#### Records for processing
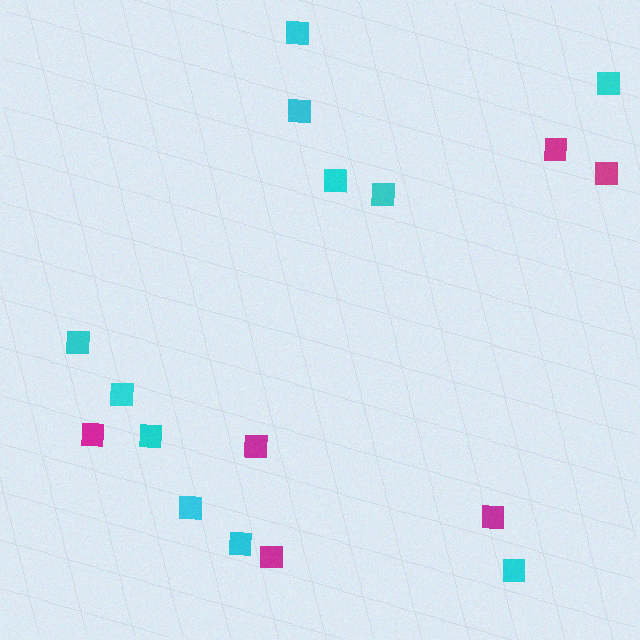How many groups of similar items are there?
There are 2 groups: one group of cyan squares (11) and one group of magenta squares (6).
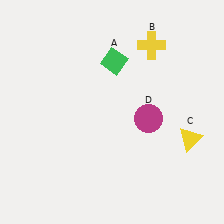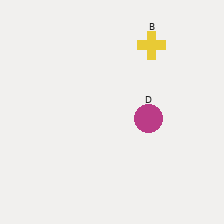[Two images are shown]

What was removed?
The green diamond (A), the yellow triangle (C) were removed in Image 2.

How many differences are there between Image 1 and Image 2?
There are 2 differences between the two images.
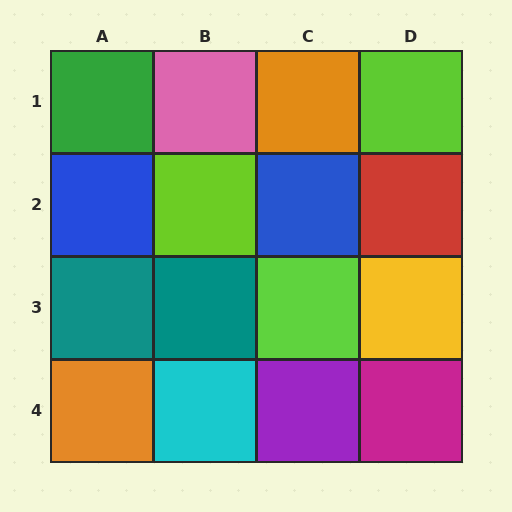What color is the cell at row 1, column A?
Green.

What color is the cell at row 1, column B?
Pink.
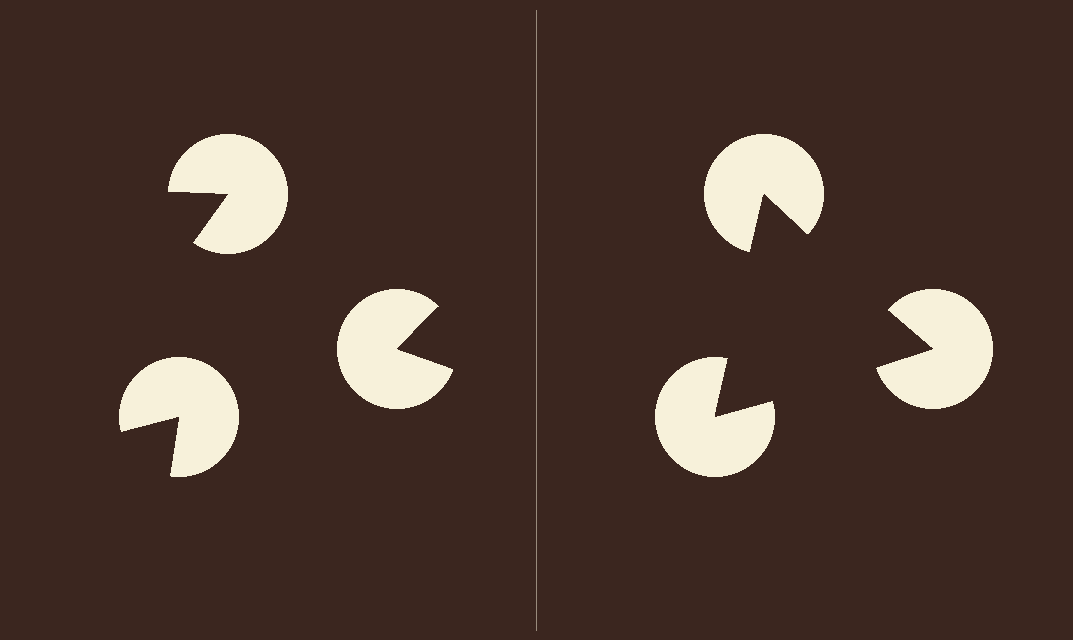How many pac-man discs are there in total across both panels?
6 — 3 on each side.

#### Short problem
Take the line that contains "How many pac-man" and all lines after it to the end of the material above, and copy them verbatim without any images.

#### Written answer
How many pac-man discs are there in total across both panels?
6 — 3 on each side.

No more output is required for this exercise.